*TASK TO COMPLETE:*
Every line below is to be copied exactly, with the pictures left out.

*RECORDS FOR THIS TASK:*
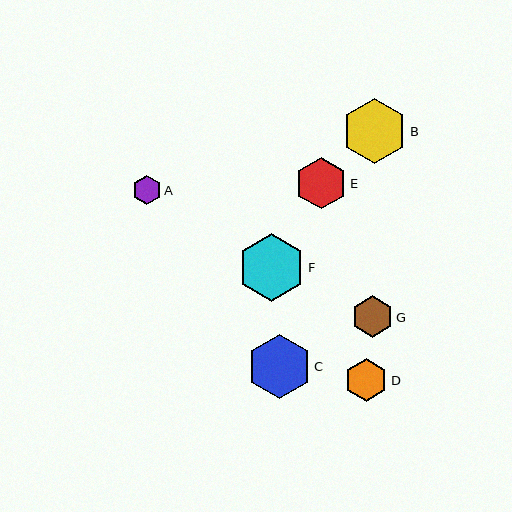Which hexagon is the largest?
Hexagon F is the largest with a size of approximately 67 pixels.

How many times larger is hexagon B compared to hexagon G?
Hexagon B is approximately 1.6 times the size of hexagon G.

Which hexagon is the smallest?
Hexagon A is the smallest with a size of approximately 29 pixels.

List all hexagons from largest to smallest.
From largest to smallest: F, B, C, E, D, G, A.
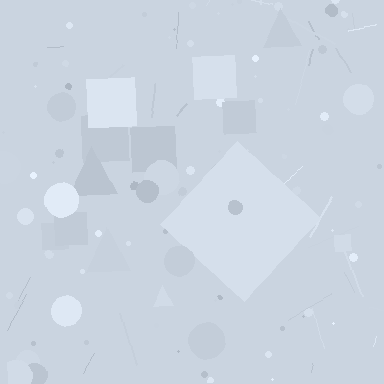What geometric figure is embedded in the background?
A diamond is embedded in the background.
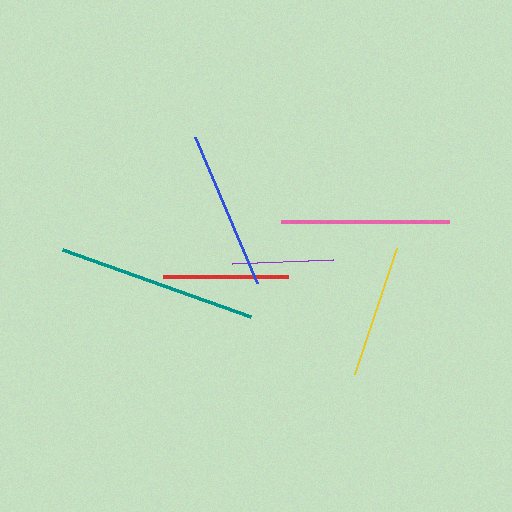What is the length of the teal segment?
The teal segment is approximately 200 pixels long.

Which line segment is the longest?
The teal line is the longest at approximately 200 pixels.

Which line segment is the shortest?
The purple line is the shortest at approximately 102 pixels.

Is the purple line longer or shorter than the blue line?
The blue line is longer than the purple line.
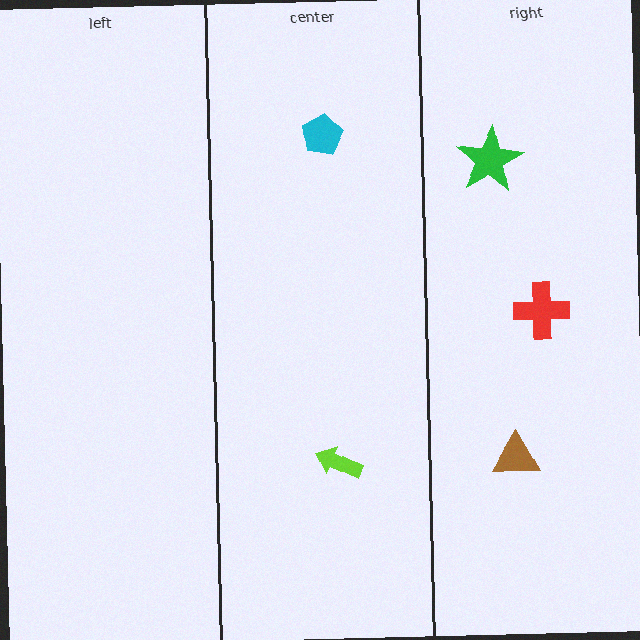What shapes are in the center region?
The lime arrow, the cyan pentagon.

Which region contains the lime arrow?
The center region.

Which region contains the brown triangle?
The right region.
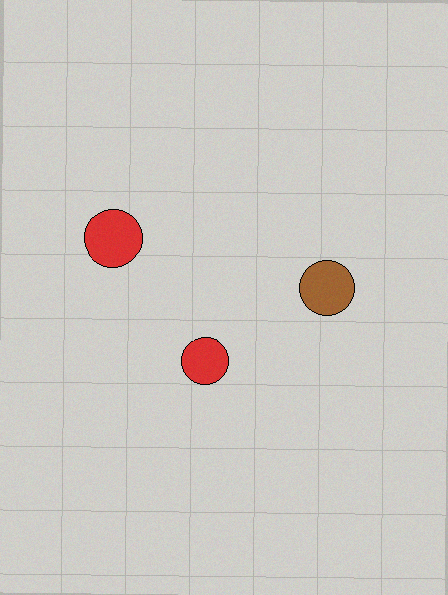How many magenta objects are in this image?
There are no magenta objects.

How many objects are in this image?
There are 3 objects.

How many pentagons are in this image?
There are no pentagons.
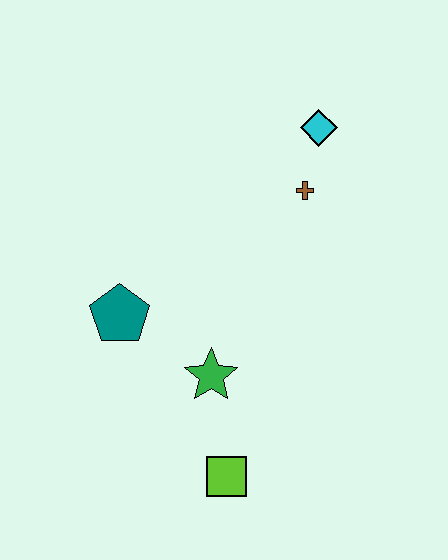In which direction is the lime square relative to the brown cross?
The lime square is below the brown cross.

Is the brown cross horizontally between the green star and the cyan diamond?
Yes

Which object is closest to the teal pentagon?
The green star is closest to the teal pentagon.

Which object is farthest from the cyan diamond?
The lime square is farthest from the cyan diamond.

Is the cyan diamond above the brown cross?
Yes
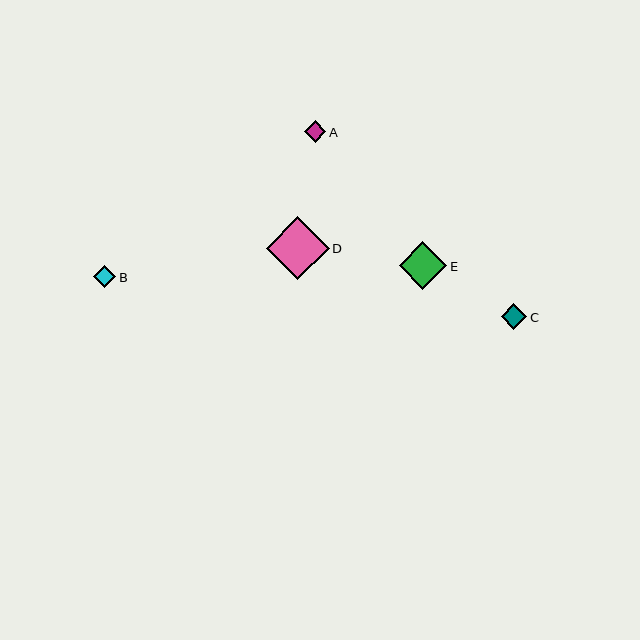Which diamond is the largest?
Diamond D is the largest with a size of approximately 63 pixels.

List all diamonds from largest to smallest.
From largest to smallest: D, E, C, B, A.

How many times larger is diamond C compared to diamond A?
Diamond C is approximately 1.2 times the size of diamond A.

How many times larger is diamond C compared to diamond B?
Diamond C is approximately 1.1 times the size of diamond B.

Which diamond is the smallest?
Diamond A is the smallest with a size of approximately 22 pixels.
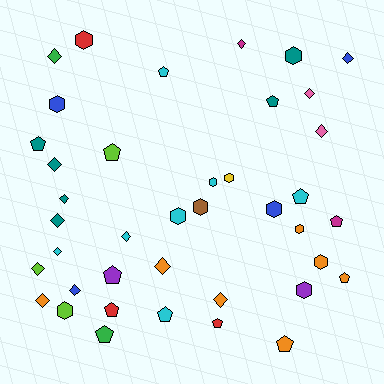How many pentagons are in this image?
There are 13 pentagons.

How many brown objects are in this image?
There is 1 brown object.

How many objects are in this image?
There are 40 objects.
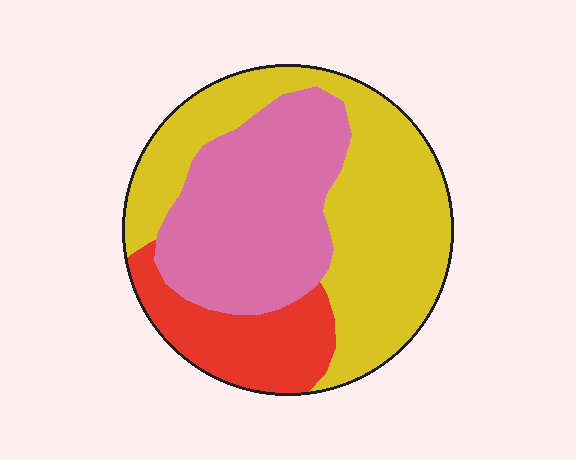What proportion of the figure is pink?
Pink covers about 35% of the figure.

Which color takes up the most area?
Yellow, at roughly 45%.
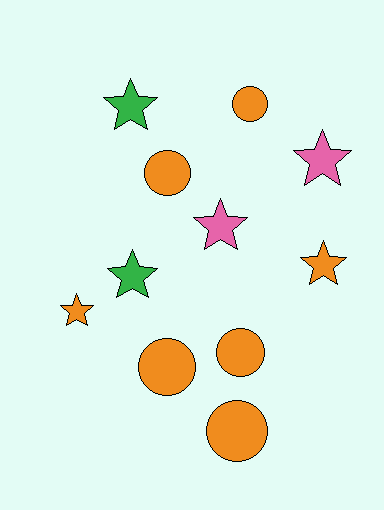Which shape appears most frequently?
Star, with 6 objects.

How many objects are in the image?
There are 11 objects.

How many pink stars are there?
There are 2 pink stars.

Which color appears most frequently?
Orange, with 7 objects.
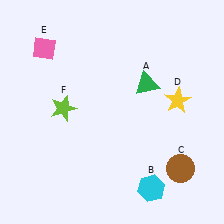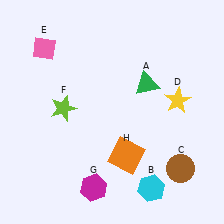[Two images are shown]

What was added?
A magenta hexagon (G), an orange square (H) were added in Image 2.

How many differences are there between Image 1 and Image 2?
There are 2 differences between the two images.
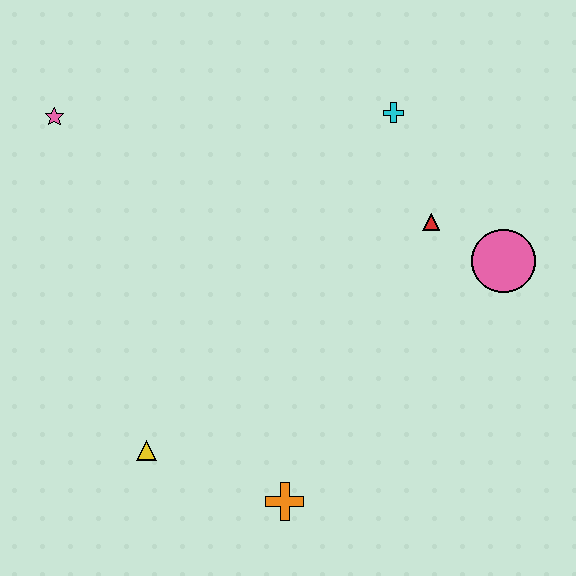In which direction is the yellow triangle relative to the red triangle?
The yellow triangle is to the left of the red triangle.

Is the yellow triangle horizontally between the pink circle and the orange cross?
No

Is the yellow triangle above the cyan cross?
No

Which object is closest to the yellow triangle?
The orange cross is closest to the yellow triangle.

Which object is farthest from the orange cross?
The pink star is farthest from the orange cross.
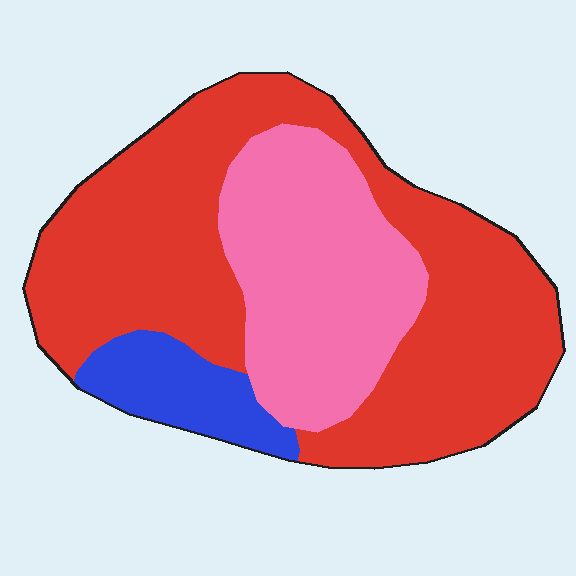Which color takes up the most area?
Red, at roughly 60%.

*RESULT OF THE EXERCISE:*
Which hexagon is the largest?
Hexagon F is the largest with a size of approximately 67 pixels.

How many times larger is hexagon B compared to hexagon G?
Hexagon B is approximately 1.6 times the size of hexagon G.

Which hexagon is the smallest?
Hexagon A is the smallest with a size of approximately 29 pixels.

List all hexagons from largest to smallest.
From largest to smallest: F, B, C, E, D, G, A.
What geometric figure is embedded in the background?
A diamond is embedded in the background.
What is the length of the teal segment?
The teal segment is approximately 200 pixels long.

Which line segment is the longest?
The teal line is the longest at approximately 200 pixels.

Which line segment is the shortest?
The purple line is the shortest at approximately 102 pixels.

Is the purple line longer or shorter than the blue line?
The blue line is longer than the purple line.
What shapes are in the center region?
The lime arrow, the cyan pentagon.

Which region contains the lime arrow?
The center region.

Which region contains the brown triangle?
The right region.
How many magenta objects are in this image?
There are no magenta objects.

How many objects are in this image?
There are 3 objects.

How many pentagons are in this image?
There are no pentagons.
In which direction is the lime square relative to the brown cross?
The lime square is below the brown cross.

Is the brown cross horizontally between the green star and the cyan diamond?
Yes

Which object is closest to the teal pentagon?
The green star is closest to the teal pentagon.

Which object is farthest from the cyan diamond?
The lime square is farthest from the cyan diamond.

Is the cyan diamond above the brown cross?
Yes
Which diamond is the largest?
Diamond D is the largest with a size of approximately 63 pixels.

List all diamonds from largest to smallest.
From largest to smallest: D, E, C, B, A.

How many times larger is diamond C compared to diamond A?
Diamond C is approximately 1.2 times the size of diamond A.

How many times larger is diamond C compared to diamond B?
Diamond C is approximately 1.1 times the size of diamond B.

Which diamond is the smallest?
Diamond A is the smallest with a size of approximately 22 pixels.
How many pentagons are in this image?
There are 13 pentagons.

How many brown objects are in this image?
There is 1 brown object.

How many objects are in this image?
There are 40 objects.
What proportion of the figure is pink?
Pink covers about 35% of the figure.

Which color takes up the most area?
Yellow, at roughly 45%.
Which shape appears most frequently?
Star, with 6 objects.

How many objects are in the image?
There are 11 objects.

How many pink stars are there?
There are 2 pink stars.

Which color appears most frequently?
Orange, with 7 objects.
[Two images are shown]

What was added?
A magenta hexagon (G), an orange square (H) were added in Image 2.

How many differences are there between Image 1 and Image 2?
There are 2 differences between the two images.
In which direction is the yellow triangle relative to the red triangle?
The yellow triangle is to the left of the red triangle.

Is the yellow triangle horizontally between the pink circle and the orange cross?
No

Is the yellow triangle above the cyan cross?
No

Which object is closest to the yellow triangle?
The orange cross is closest to the yellow triangle.

Which object is farthest from the orange cross?
The pink star is farthest from the orange cross.
Which color takes up the most area?
Red, at roughly 60%.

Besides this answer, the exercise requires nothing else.